[Prompt]
Quote, word for word, only the lines running from the line with "What time does the clock show?" through the end of the listing. Leave out the pictures.

Visual geometry question entries:
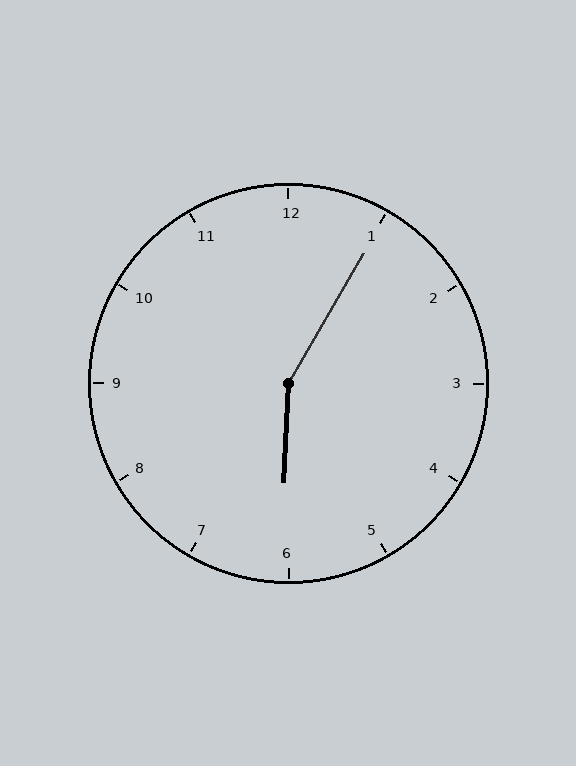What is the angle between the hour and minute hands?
Approximately 152 degrees.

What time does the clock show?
6:05.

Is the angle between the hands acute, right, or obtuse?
It is obtuse.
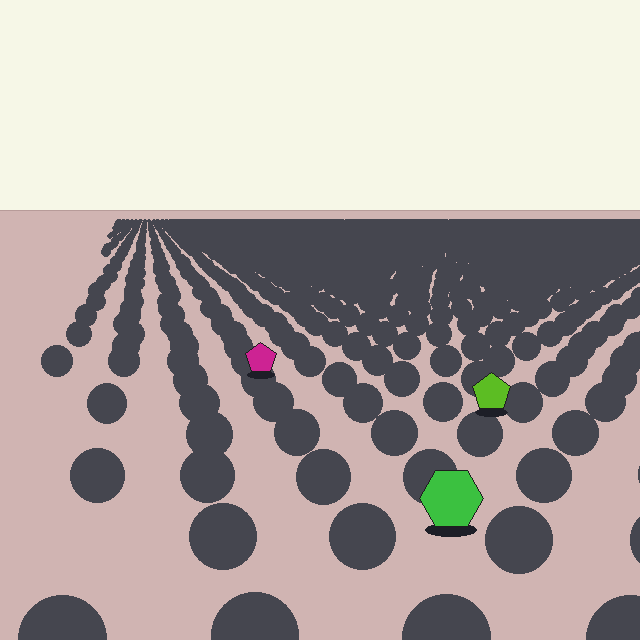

[Exercise solution]
What time does the clock show?
6:05.

Is the angle between the hands acute, right, or obtuse?
It is obtuse.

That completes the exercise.